____ INFORMATION GIVEN

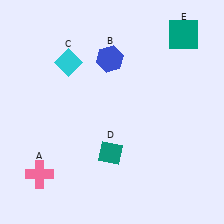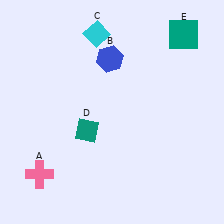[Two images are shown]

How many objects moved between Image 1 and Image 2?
2 objects moved between the two images.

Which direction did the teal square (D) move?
The teal square (D) moved up and to the left.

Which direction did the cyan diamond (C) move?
The cyan diamond (C) moved up and to the right.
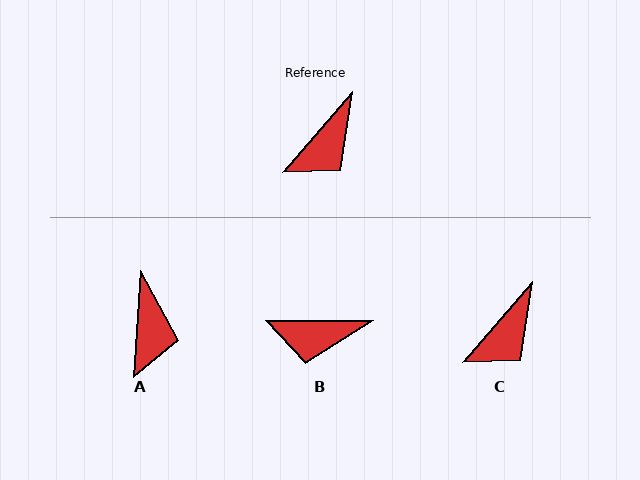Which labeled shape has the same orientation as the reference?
C.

________

Quote the records in their entirety, keeping the wording exact and excluding pictures.

*FULL SOLUTION:*
[Two images are shown]

How many objects moved between Image 1 and Image 2?
2 objects moved between the two images.

Which direction did the teal square (D) move?
The teal square (D) moved up and to the left.

Which direction did the cyan diamond (C) move?
The cyan diamond (C) moved up and to the right.
Which labeled shape has the same orientation as the reference?
C.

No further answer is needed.